* TASK DESCRIPTION *
Copy, character for character, the lines running from the one with "What is the" to the one with "What should go in the cell marked with '?'?", ends included. Leave out every other line.

* EXERCISE MATERIAL *

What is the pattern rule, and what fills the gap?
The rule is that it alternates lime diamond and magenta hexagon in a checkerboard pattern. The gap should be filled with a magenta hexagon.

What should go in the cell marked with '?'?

* * *

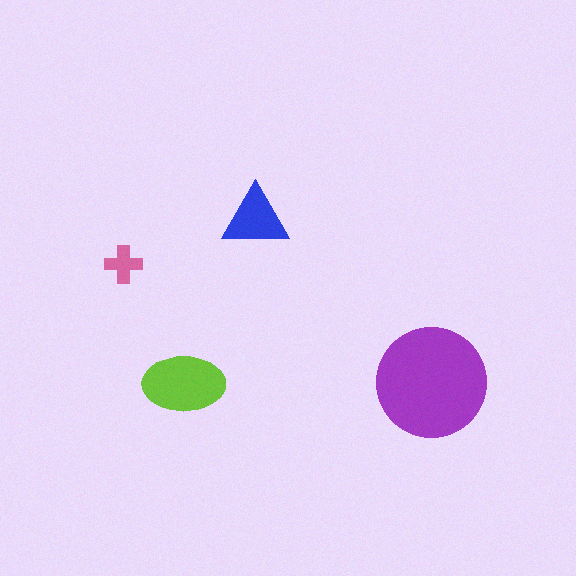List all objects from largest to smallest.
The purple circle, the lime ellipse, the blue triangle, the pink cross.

* ANSWER TO THE EXERCISE *
What is the pattern rule, and what fills the gap?
The rule is that it alternates lime diamond and magenta hexagon in a checkerboard pattern. The gap should be filled with a magenta hexagon.

What should go in the cell marked with '?'?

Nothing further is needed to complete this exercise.